- _Information supplied_:
--------

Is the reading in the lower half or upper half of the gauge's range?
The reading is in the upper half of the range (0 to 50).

--------

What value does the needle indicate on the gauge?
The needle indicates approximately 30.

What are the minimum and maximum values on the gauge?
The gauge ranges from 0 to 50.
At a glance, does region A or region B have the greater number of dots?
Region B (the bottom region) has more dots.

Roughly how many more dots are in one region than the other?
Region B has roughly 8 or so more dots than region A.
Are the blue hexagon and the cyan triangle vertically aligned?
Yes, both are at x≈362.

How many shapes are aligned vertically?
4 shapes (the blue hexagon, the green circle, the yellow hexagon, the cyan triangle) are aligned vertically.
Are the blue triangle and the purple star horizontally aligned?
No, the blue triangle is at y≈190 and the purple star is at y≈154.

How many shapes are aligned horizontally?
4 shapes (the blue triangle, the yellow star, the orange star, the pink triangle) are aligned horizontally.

--------

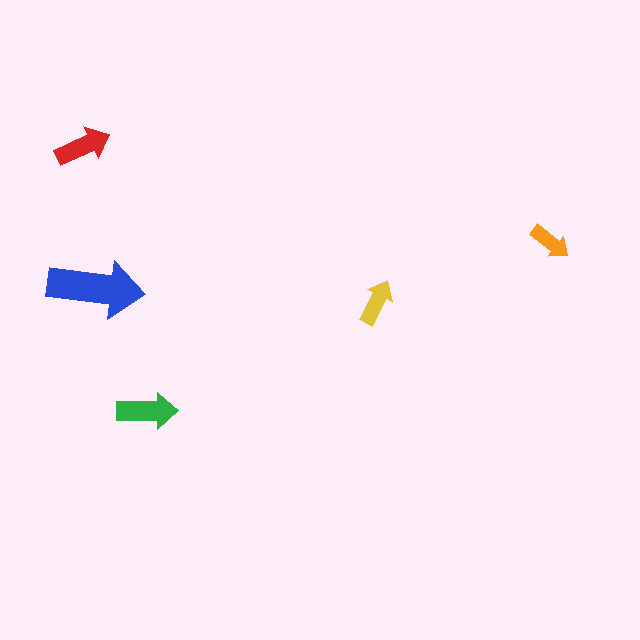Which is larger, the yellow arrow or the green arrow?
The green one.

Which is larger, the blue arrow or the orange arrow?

--------

- _What is needed_:
All lines above from the one containing "Which is larger, the yellow" through the one containing "Which is larger, the blue" are to be quoted exactly, and only those; pictures are left out.

- _Solution below_:
Which is larger, the yellow arrow or the green arrow?
The green one.

Which is larger, the blue arrow or the orange arrow?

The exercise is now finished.